# [EXERCISE INSTRUCTIONS]
Return each line of the records with nothing changed, pictures excepted.

# [SUPPLIED MATERIAL]
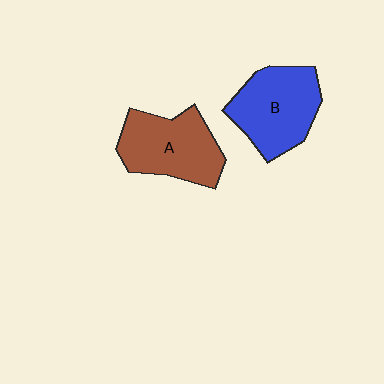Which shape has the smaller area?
Shape A (brown).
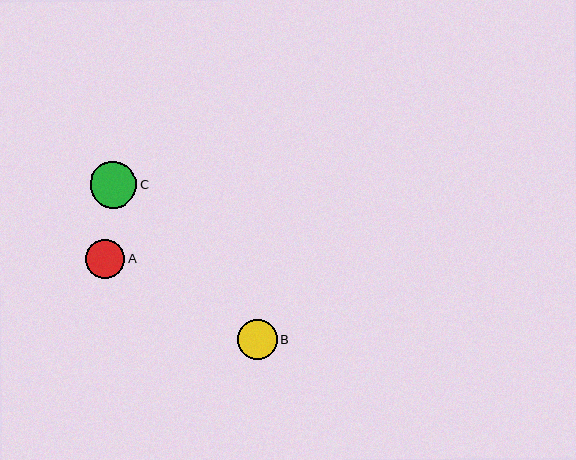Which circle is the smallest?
Circle A is the smallest with a size of approximately 39 pixels.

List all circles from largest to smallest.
From largest to smallest: C, B, A.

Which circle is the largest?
Circle C is the largest with a size of approximately 47 pixels.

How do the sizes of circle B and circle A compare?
Circle B and circle A are approximately the same size.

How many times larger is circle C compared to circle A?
Circle C is approximately 1.2 times the size of circle A.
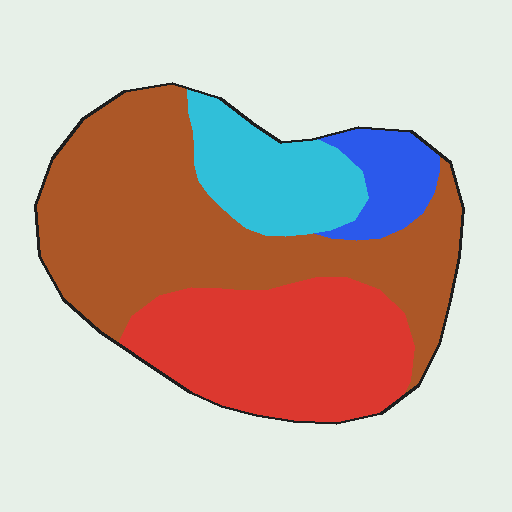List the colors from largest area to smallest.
From largest to smallest: brown, red, cyan, blue.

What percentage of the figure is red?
Red takes up about one third (1/3) of the figure.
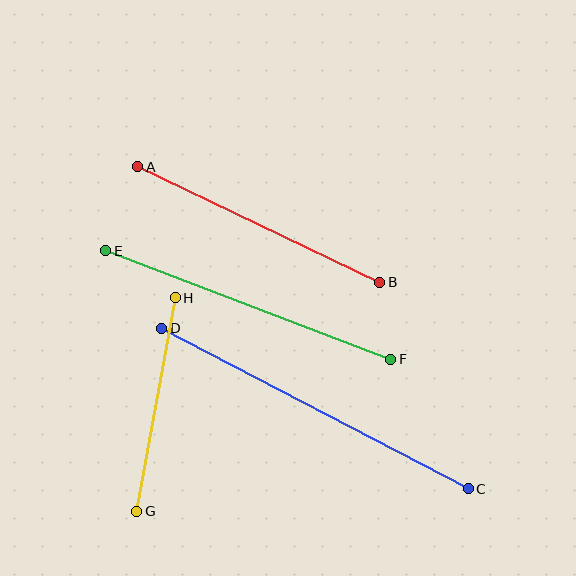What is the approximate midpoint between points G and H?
The midpoint is at approximately (156, 404) pixels.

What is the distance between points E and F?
The distance is approximately 305 pixels.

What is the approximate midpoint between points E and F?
The midpoint is at approximately (248, 305) pixels.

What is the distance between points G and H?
The distance is approximately 217 pixels.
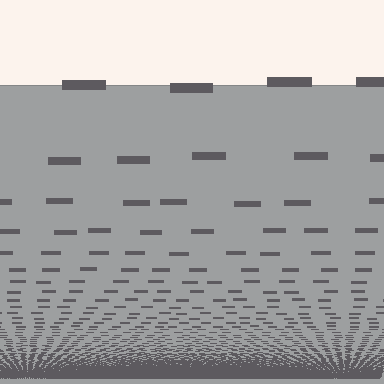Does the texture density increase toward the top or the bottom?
Density increases toward the bottom.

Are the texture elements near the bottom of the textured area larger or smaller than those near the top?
Smaller. The gradient is inverted — elements near the bottom are smaller and denser.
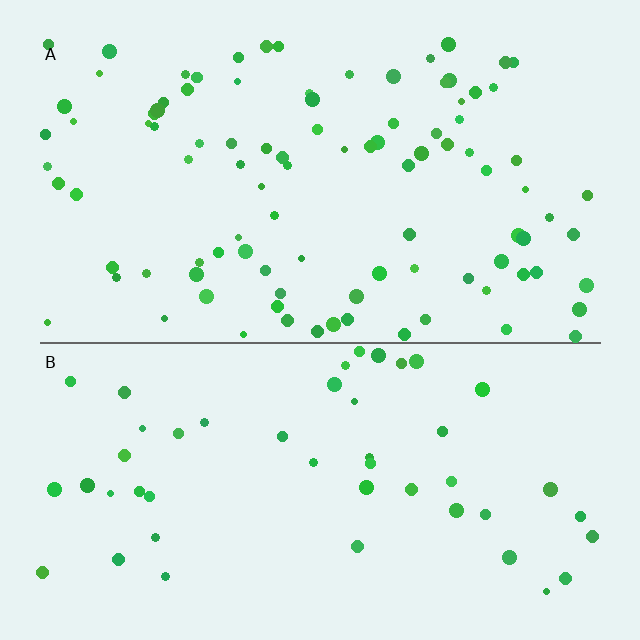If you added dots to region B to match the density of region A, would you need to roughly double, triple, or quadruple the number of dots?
Approximately double.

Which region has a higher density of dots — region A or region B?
A (the top).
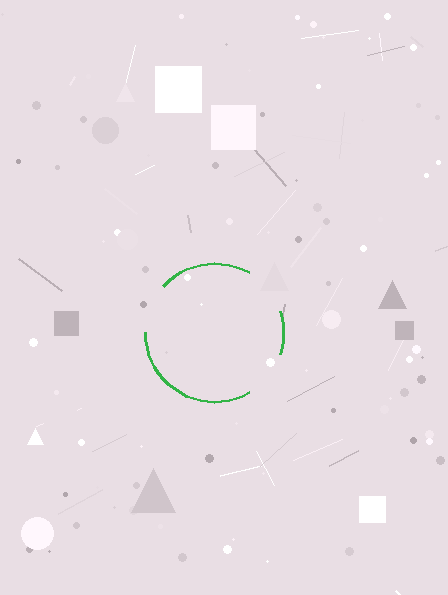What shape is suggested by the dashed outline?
The dashed outline suggests a circle.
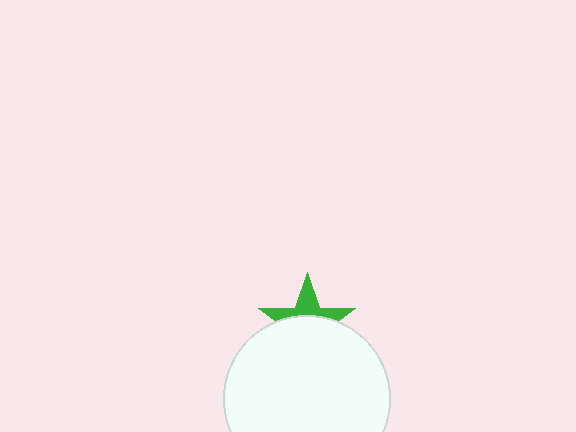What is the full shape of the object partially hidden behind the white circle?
The partially hidden object is a green star.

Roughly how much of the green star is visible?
A small part of it is visible (roughly 41%).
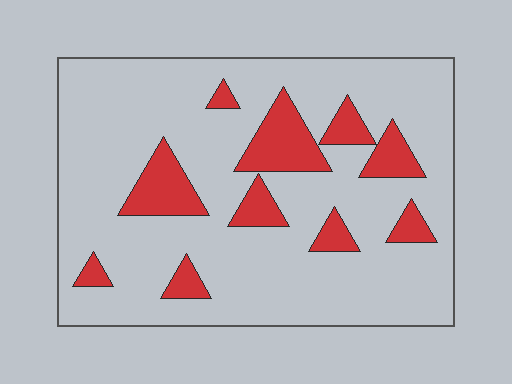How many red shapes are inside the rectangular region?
10.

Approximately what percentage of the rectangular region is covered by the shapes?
Approximately 15%.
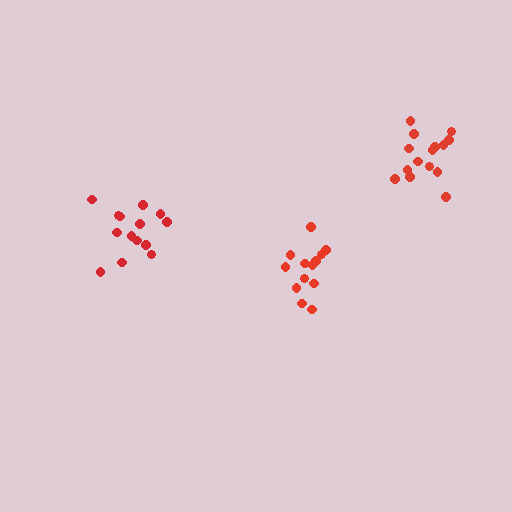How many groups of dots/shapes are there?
There are 3 groups.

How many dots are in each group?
Group 1: 13 dots, Group 2: 14 dots, Group 3: 15 dots (42 total).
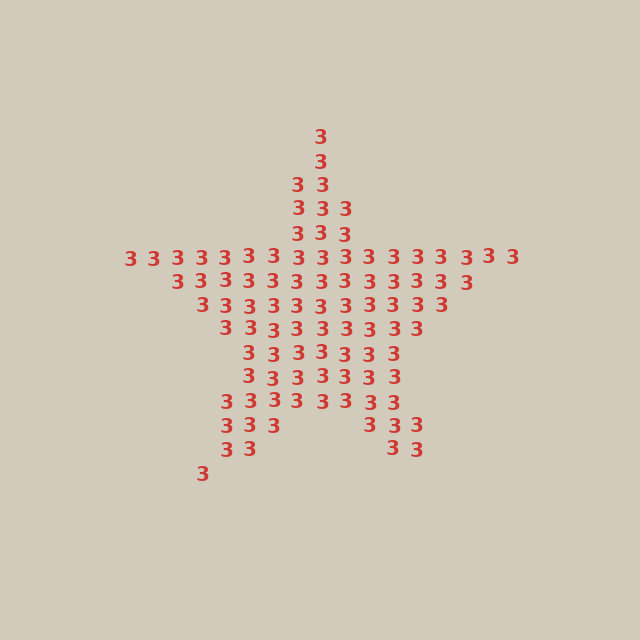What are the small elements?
The small elements are digit 3's.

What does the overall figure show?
The overall figure shows a star.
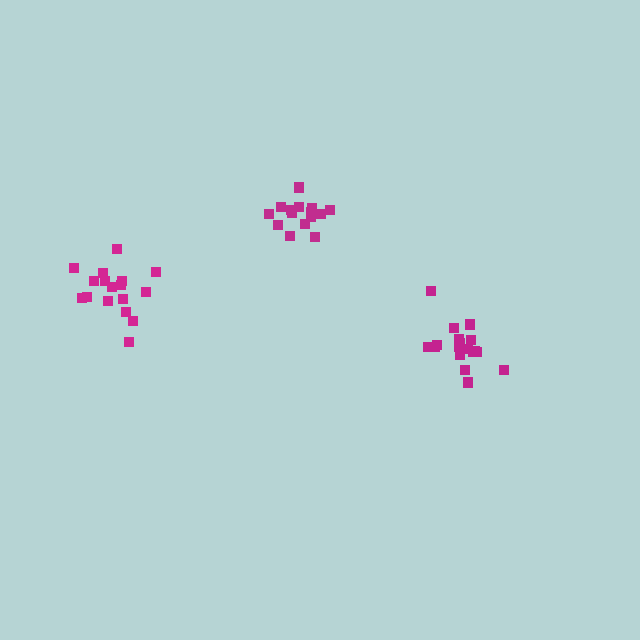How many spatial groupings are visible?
There are 3 spatial groupings.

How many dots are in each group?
Group 1: 15 dots, Group 2: 19 dots, Group 3: 17 dots (51 total).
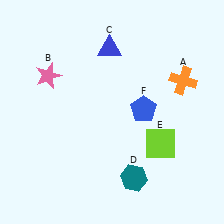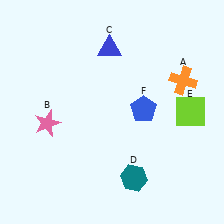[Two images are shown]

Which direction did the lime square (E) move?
The lime square (E) moved up and to the right.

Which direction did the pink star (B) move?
The pink star (B) moved down.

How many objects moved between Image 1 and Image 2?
2 objects moved between the two images.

# [RESPONSE TO THIS EXERCISE]
Which shape has the smaller area?
Shape A (brown).
Which circle is the smallest?
Circle A is the smallest with a size of approximately 39 pixels.

List all circles from largest to smallest.
From largest to smallest: C, B, A.

Which circle is the largest?
Circle C is the largest with a size of approximately 47 pixels.

How do the sizes of circle B and circle A compare?
Circle B and circle A are approximately the same size.

How many times larger is circle C compared to circle A?
Circle C is approximately 1.2 times the size of circle A.
List the colors from largest area to smallest.
From largest to smallest: brown, red, cyan, blue.

What percentage of the figure is red?
Red takes up about one third (1/3) of the figure.
What is the approximate midpoint between points G and H?
The midpoint is at approximately (156, 404) pixels.

What is the distance between points E and F?
The distance is approximately 305 pixels.

What is the approximate midpoint between points E and F?
The midpoint is at approximately (248, 305) pixels.

What is the distance between points G and H?
The distance is approximately 217 pixels.
Does the texture density increase toward the top or the bottom?
Density increases toward the bottom.

Are the texture elements near the bottom of the textured area larger or smaller than those near the top?
Smaller. The gradient is inverted — elements near the bottom are smaller and denser.
If you added dots to region B to match the density of region A, would you need to roughly double, triple, or quadruple the number of dots?
Approximately double.

Which region has a higher density of dots — region A or region B?
A (the top).
What shape is suggested by the dashed outline?
The dashed outline suggests a circle.
What is the full shape of the object partially hidden behind the white circle?
The partially hidden object is a green star.

Roughly how much of the green star is visible?
A small part of it is visible (roughly 41%).
How many red shapes are inside the rectangular region?
10.

Approximately what percentage of the rectangular region is covered by the shapes?
Approximately 15%.
How many groups of dots/shapes are there?
There are 3 groups.

How many dots are in each group?
Group 1: 13 dots, Group 2: 14 dots, Group 3: 15 dots (42 total).
What are the small elements?
The small elements are digit 3's.

What does the overall figure show?
The overall figure shows a star.
How many spatial groupings are visible?
There are 3 spatial groupings.

How many dots are in each group?
Group 1: 15 dots, Group 2: 19 dots, Group 3: 17 dots (51 total).
[Two images are shown]

Which direction did the lime square (E) move?
The lime square (E) moved up and to the right.

Which direction did the pink star (B) move?
The pink star (B) moved down.

How many objects moved between Image 1 and Image 2?
2 objects moved between the two images.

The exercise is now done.